EXERCISE REQUIREMENTS:
In the records below, find the line with "Which is larger, the pink cross" and the line with "Is the lime"; return exactly those lines and every line between them.

STORED ROWS:

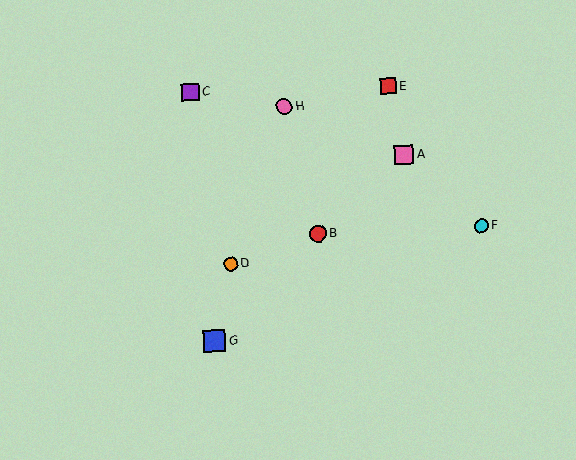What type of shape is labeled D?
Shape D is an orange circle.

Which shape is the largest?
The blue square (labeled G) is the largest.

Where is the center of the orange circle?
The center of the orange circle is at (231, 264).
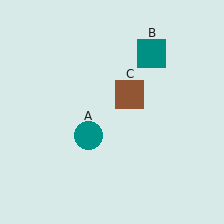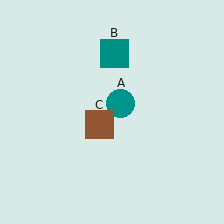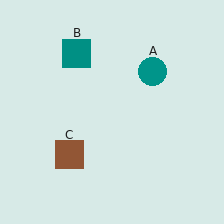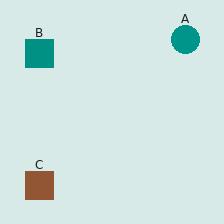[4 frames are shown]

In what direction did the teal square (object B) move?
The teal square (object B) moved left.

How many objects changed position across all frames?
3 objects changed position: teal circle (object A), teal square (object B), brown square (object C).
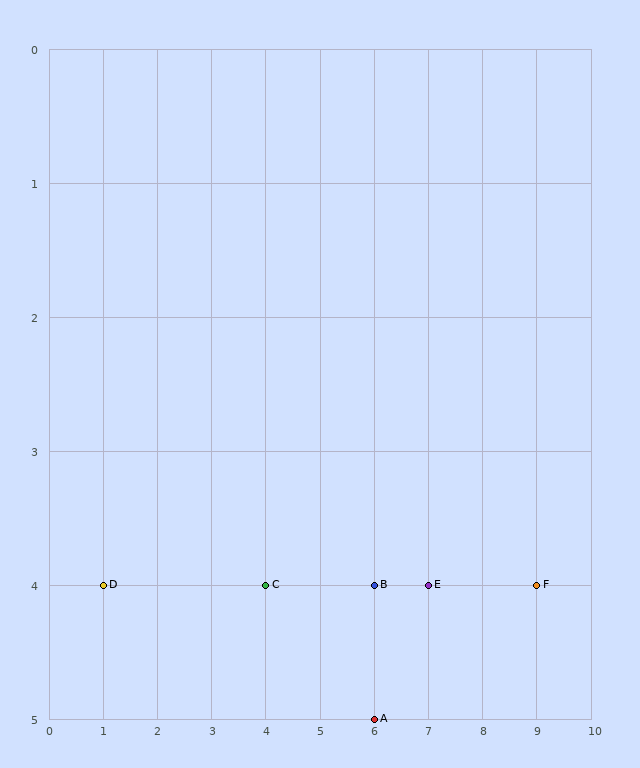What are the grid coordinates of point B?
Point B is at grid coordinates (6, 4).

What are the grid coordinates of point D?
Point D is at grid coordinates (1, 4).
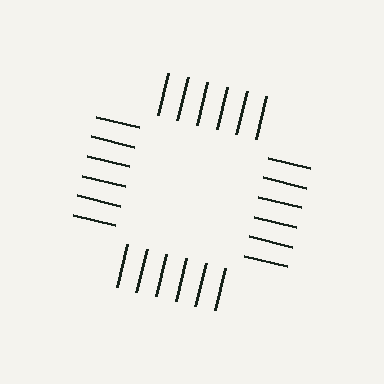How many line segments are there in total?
...
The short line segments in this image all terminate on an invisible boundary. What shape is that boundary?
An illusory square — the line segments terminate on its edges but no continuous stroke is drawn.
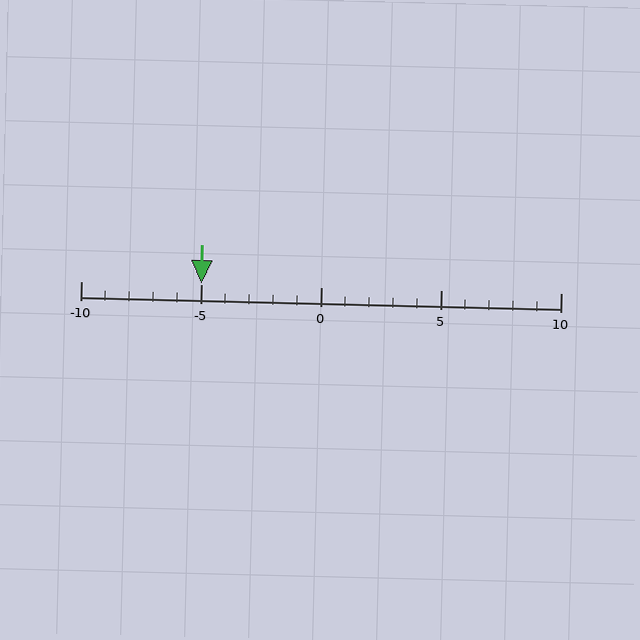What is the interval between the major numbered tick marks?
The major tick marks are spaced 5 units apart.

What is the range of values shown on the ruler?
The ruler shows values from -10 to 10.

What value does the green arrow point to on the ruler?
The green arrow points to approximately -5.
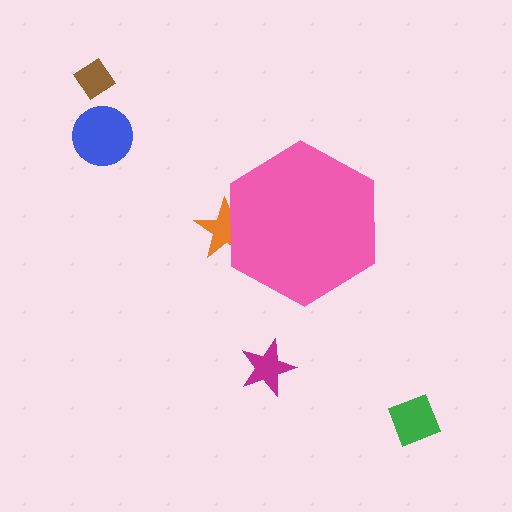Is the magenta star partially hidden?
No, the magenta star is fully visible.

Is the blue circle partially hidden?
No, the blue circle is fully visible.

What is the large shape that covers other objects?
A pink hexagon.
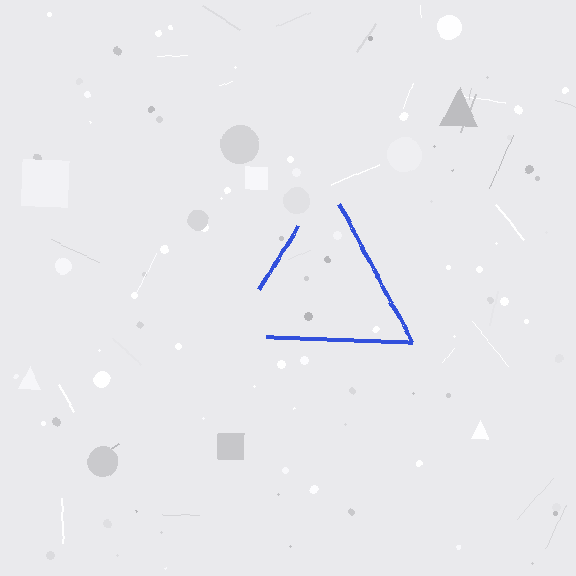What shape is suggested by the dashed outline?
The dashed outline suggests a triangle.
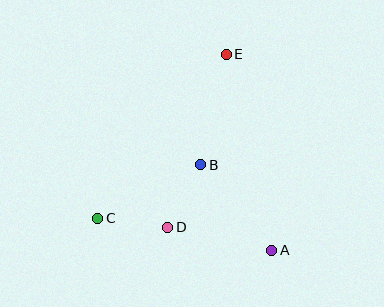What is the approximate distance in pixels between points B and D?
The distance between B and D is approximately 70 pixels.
==
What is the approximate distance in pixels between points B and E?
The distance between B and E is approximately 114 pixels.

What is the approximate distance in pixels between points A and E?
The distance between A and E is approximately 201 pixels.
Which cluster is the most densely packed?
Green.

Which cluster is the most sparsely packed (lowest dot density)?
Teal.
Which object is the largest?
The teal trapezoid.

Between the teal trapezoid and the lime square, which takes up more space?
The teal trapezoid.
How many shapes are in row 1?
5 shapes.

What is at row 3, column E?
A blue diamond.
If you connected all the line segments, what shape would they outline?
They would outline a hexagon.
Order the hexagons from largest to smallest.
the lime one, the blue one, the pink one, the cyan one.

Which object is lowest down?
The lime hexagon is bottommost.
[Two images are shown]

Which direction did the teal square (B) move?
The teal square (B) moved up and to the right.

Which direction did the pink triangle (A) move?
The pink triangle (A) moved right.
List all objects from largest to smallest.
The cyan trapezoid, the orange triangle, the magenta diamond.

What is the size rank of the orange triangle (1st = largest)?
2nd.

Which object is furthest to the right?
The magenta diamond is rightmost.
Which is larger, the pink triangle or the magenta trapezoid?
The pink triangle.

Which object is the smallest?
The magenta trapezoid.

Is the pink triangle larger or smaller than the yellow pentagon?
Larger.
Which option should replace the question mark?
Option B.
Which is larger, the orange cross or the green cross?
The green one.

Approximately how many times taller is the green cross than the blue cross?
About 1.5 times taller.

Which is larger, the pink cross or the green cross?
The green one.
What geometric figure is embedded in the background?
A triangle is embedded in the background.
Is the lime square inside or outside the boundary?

RESPONSE BELOW:
Which is larger, the pink cross or the green cross?
The green one.
What geometric figure is embedded in the background?
A triangle is embedded in the background.
Is the lime square inside or outside the boundary?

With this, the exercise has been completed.